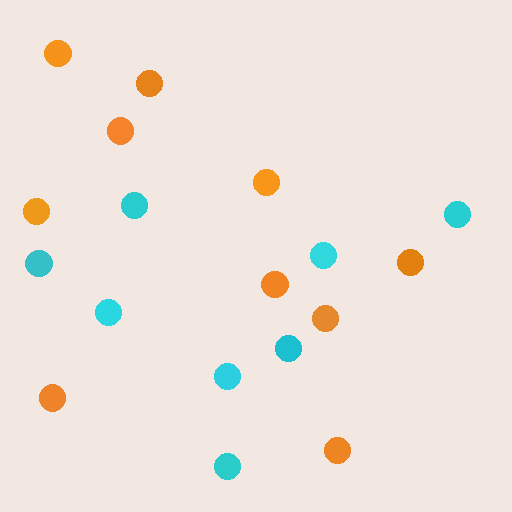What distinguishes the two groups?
There are 2 groups: one group of orange circles (10) and one group of cyan circles (8).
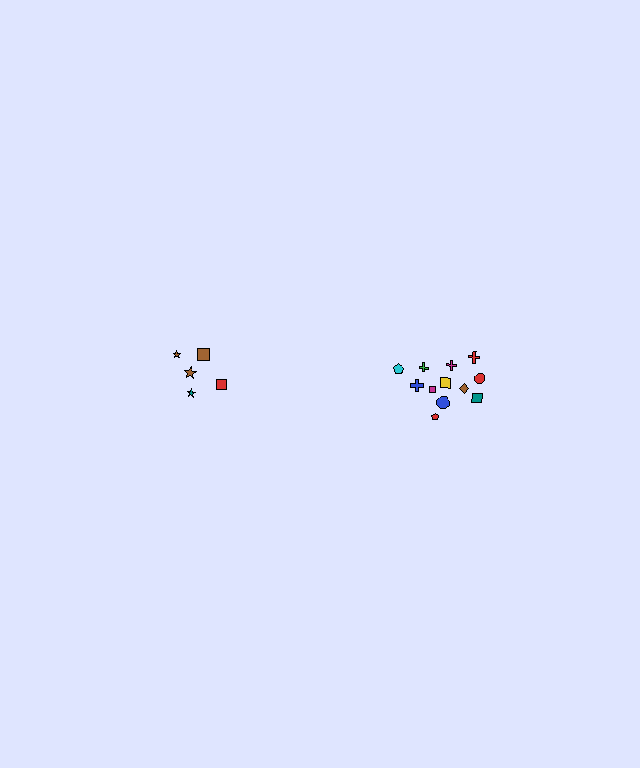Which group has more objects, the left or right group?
The right group.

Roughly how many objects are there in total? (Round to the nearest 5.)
Roughly 15 objects in total.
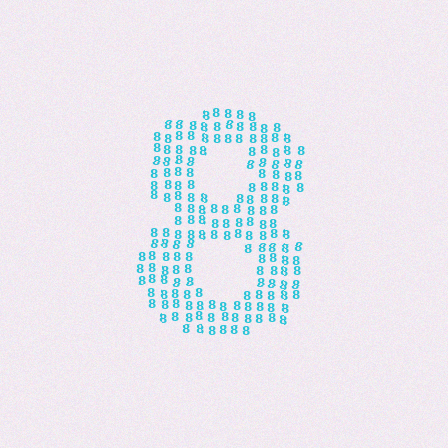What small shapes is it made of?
It is made of small digit 8's.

> _TASK DETAILS_: Repeat the material above verbatim, with no pictures in the output.

> _ANSWER TO THE TASK_:
What distinguishes the two groups?
There are 2 groups: one group of orange circles (10) and one group of cyan circles (8).
Which group has more objects, the left or right group?
The right group.

Roughly how many objects are there in total? (Round to the nearest 5.)
Roughly 15 objects in total.
What small shapes is it made of?
It is made of small digit 8's.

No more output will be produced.